▶ _GIVEN REQUEST_
Could you transcribe the lines below word for word?

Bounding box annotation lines
— Begin —

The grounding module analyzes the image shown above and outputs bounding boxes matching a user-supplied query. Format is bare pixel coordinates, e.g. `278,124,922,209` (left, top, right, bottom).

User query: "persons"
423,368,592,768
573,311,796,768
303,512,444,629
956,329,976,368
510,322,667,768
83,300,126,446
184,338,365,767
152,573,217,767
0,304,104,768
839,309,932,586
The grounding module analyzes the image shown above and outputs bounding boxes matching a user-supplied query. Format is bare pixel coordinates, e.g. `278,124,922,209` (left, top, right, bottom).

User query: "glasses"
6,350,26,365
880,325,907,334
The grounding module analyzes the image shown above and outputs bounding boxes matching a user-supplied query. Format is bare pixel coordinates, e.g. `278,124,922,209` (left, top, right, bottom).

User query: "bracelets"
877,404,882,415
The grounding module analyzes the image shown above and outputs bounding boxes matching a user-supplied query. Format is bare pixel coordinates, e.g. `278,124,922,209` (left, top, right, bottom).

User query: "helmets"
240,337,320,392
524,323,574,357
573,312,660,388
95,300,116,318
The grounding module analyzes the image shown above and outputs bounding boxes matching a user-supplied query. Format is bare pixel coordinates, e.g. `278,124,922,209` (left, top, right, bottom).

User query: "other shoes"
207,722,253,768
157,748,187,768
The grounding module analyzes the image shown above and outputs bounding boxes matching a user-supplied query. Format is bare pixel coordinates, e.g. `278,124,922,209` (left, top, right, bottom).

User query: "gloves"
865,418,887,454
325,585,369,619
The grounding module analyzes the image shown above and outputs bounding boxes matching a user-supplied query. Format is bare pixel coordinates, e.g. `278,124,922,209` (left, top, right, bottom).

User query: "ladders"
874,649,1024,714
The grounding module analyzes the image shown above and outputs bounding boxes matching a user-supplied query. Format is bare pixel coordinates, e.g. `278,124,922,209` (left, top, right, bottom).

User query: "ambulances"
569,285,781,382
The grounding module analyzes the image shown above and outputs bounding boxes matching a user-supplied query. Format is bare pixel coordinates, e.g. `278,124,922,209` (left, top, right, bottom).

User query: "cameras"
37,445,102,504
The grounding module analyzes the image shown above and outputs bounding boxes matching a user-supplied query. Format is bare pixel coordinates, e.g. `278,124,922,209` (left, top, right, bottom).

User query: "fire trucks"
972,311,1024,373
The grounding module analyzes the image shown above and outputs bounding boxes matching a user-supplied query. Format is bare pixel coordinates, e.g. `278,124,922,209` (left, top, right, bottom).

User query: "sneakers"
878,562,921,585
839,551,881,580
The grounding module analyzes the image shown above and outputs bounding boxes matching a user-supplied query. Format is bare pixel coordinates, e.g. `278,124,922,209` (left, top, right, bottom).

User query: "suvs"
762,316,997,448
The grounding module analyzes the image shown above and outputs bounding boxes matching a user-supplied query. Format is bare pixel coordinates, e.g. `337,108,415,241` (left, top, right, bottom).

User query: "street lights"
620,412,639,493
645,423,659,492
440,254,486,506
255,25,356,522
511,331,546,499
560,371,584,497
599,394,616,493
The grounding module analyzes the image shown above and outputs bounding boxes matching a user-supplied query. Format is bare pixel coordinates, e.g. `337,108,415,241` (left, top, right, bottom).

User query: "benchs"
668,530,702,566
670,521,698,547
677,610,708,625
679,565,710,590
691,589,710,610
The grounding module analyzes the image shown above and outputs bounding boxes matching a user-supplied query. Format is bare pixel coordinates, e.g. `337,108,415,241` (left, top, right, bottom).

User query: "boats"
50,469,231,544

— End —

▶ _EXERCISE RESULT_
The grounding module analyzes the image shown above and outputs bounding boxes matching a user-supplied query. Format is bare pixel coordinates, e.g. `278,124,922,209` (left, top, right, bottom).

User query: "persons"
423,368,592,768
573,311,796,768
303,512,444,629
956,329,976,368
510,322,667,768
83,300,126,446
184,338,365,767
152,573,217,767
0,304,104,768
839,309,932,586
The grounding module analyzes the image shown above and outputs bounding boxes matching a user-supplied query. Format is bare pixel coordinates, e.g. `278,124,922,209` (left, top, right, bottom).

User query: "glasses"
6,350,26,365
880,325,907,334
The grounding module analyzes the image shown above and outputs bounding boxes matching a user-supplied query. Format is bare pixel coordinates, e.g. `278,124,922,209` (left, top, right, bottom).

User query: "bracelets"
877,404,882,415
The grounding module analyzes the image shown above and outputs bounding boxes matching a user-supplied query. Format is bare pixel coordinates, e.g. `278,124,922,209` (left, top, right, bottom).

User query: "helmets"
240,337,320,392
524,323,574,357
573,312,660,388
95,300,116,318
The grounding module analyzes the image shown above and outputs bounding boxes matching a user-supplied query. Format is bare pixel coordinates, e.g. `278,124,922,209` (left, top, right, bottom).

User query: "other shoes"
207,722,253,768
157,748,187,768
The grounding module analyzes the image shown above and outputs bounding boxes matching a user-supplied query. Format is bare pixel coordinates, e.g. `278,124,922,209` (left, top, right, bottom).

User query: "gloves"
865,418,887,454
325,585,369,619
The grounding module analyzes the image shown above and outputs bounding boxes matching a user-supplied query. Format is bare pixel coordinates, e.g. `278,124,922,209` (left, top, right, bottom).

User query: "ladders"
874,649,1024,714
The grounding module analyzes the image shown above and outputs bounding boxes matching a user-supplied query. Format is bare pixel coordinates, e.g. `278,124,922,209` (left, top, right, bottom).

User query: "ambulances"
569,285,781,382
The grounding module analyzes the image shown above and outputs bounding boxes matching a user-supplied query. Format is bare pixel coordinates, e.g. `278,124,922,209` (left, top, right, bottom).

User query: "cameras"
37,445,102,504
The grounding module analyzes the image shown above and outputs bounding boxes matching a user-supplied query. Format is bare pixel coordinates, e.g. `278,124,922,209` (left, top, right, bottom).

User query: "fire trucks"
972,311,1024,373
The grounding module analyzes the image shown above and outputs bounding boxes matching a user-supplied query. Format is bare pixel coordinates, e.g. `278,124,922,209` (left, top, right, bottom).

User query: "sneakers"
878,562,921,585
839,551,881,580
The grounding module analyzes the image shown above and outputs bounding boxes matching a user-supplied query. Format is bare pixel coordinates, e.g. `278,124,922,209` (left, top, right, bottom).

User query: "suvs"
762,316,997,448
The grounding module analyzes the image shown above and outputs bounding boxes matching a user-supplied query. Format is bare pixel coordinates, e.g. `337,108,415,241` (left, top, right, bottom).

User query: "street lights"
620,412,639,493
645,423,659,492
440,254,486,506
255,25,356,522
511,331,546,499
560,371,584,497
599,394,616,493
The grounding module analyzes the image shown above and outputs bounding boxes matching a user-supplied query. Format is bare pixel coordinates, e.g. `337,108,415,241` (left, top, right, bottom).

User query: "benchs"
668,530,702,566
670,521,698,547
677,610,708,625
679,565,710,590
691,589,710,610
The grounding module analyzes the image shown above and outputs bounding boxes matching a user-supplied query. Format is bare pixel coordinates, e.g. `337,108,415,241` (left, top, right, bottom).

User query: "boats"
50,469,231,544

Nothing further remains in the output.